> WORK TO COMPLETE
Without including the pictures, copy out every line below.

> EXERCISE MATERIALS

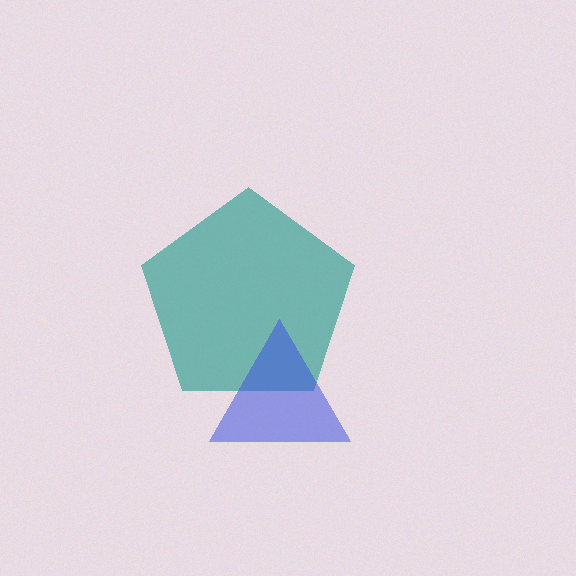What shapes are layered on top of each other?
The layered shapes are: a teal pentagon, a blue triangle.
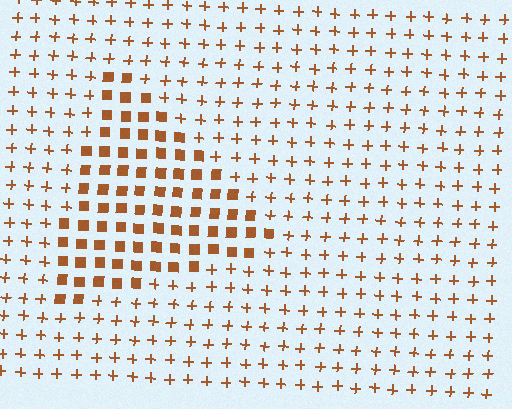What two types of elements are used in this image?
The image uses squares inside the triangle region and plus signs outside it.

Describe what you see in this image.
The image is filled with small brown elements arranged in a uniform grid. A triangle-shaped region contains squares, while the surrounding area contains plus signs. The boundary is defined purely by the change in element shape.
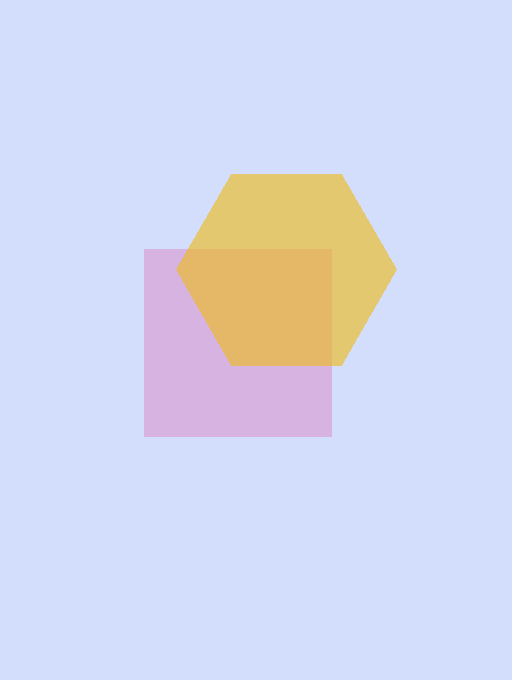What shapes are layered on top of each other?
The layered shapes are: a pink square, a yellow hexagon.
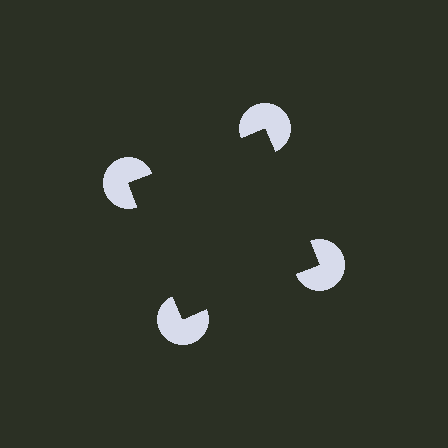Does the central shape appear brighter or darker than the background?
It typically appears slightly darker than the background, even though no actual brightness change is drawn.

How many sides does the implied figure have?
4 sides.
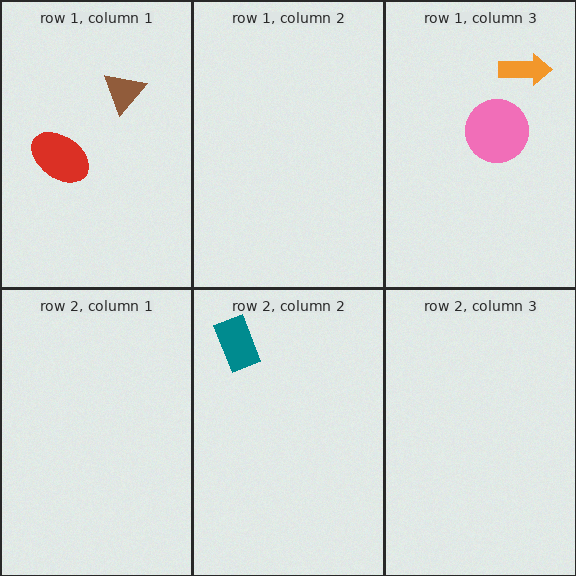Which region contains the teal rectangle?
The row 2, column 2 region.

> PROBLEM SOLUTION
What shapes are layered on top of each other?
The layered shapes are: a teal pentagon, a blue triangle.
What two types of elements are used in this image?
The image uses squares inside the triangle region and plus signs outside it.

Describe what you see in this image.
The image is filled with small brown elements arranged in a uniform grid. A triangle-shaped region contains squares, while the surrounding area contains plus signs. The boundary is defined purely by the change in element shape.
What shapes are layered on top of each other?
The layered shapes are: a pink square, a yellow hexagon.
Does the central shape appear brighter or darker than the background?
It typically appears slightly darker than the background, even though no actual brightness change is drawn.

How many sides does the implied figure have?
4 sides.
Which region contains the teal rectangle?
The row 2, column 2 region.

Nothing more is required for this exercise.